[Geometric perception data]
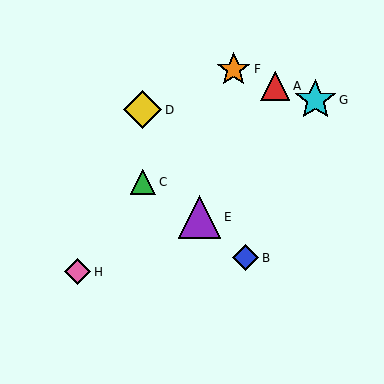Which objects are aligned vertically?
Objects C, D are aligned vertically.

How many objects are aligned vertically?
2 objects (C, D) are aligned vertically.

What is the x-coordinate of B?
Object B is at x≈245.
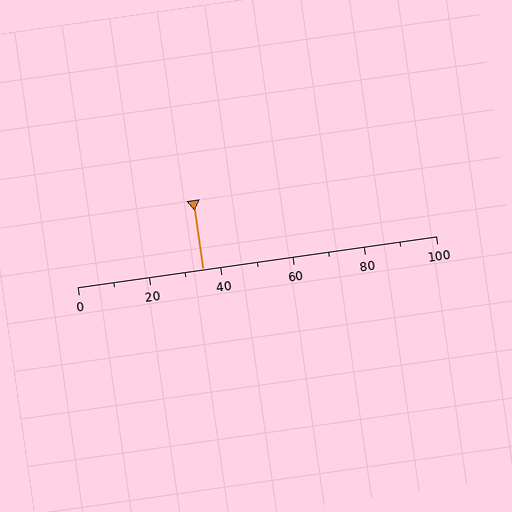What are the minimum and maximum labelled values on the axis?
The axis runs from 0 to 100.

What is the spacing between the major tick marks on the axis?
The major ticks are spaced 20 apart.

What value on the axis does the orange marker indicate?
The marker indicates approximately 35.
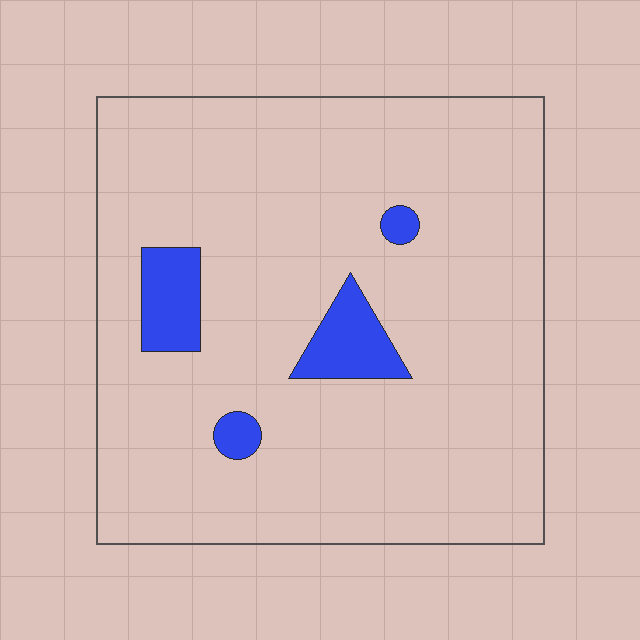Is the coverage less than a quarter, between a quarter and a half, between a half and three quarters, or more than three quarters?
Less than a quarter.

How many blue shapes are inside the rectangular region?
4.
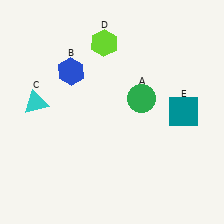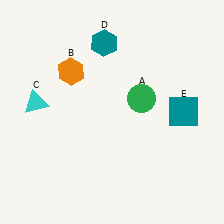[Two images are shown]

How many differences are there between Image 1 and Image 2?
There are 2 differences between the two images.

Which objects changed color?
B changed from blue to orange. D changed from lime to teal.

* * *

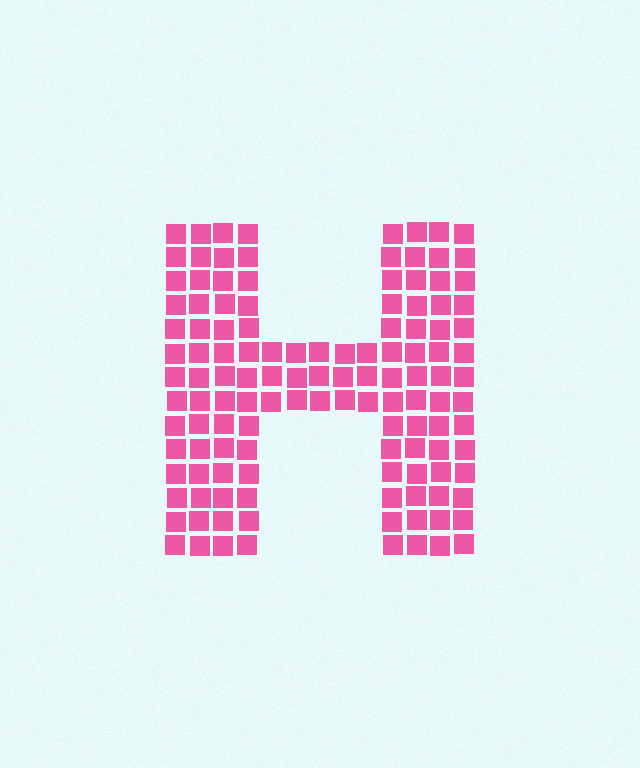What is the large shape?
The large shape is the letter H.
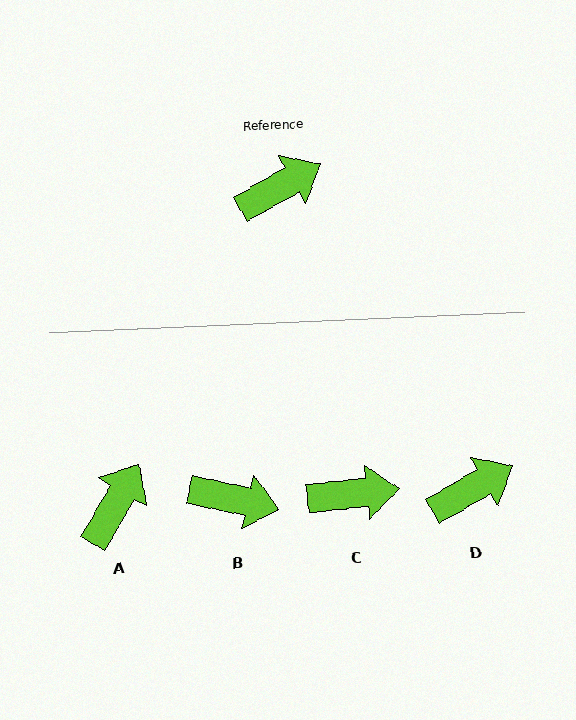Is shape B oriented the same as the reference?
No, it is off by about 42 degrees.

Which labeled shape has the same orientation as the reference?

## TASK REQUIREMENTS:
From the records above, copy exactly the lines starting at the one with "What is the large shape?" and ending at the one with "Which labeled shape", and no others. Pictures stay out.

## CORRECT OUTPUT:
What is the large shape?
The large shape is the letter H.
Is shape B oriented the same as the reference?
No, it is off by about 42 degrees.

Which labeled shape has the same orientation as the reference?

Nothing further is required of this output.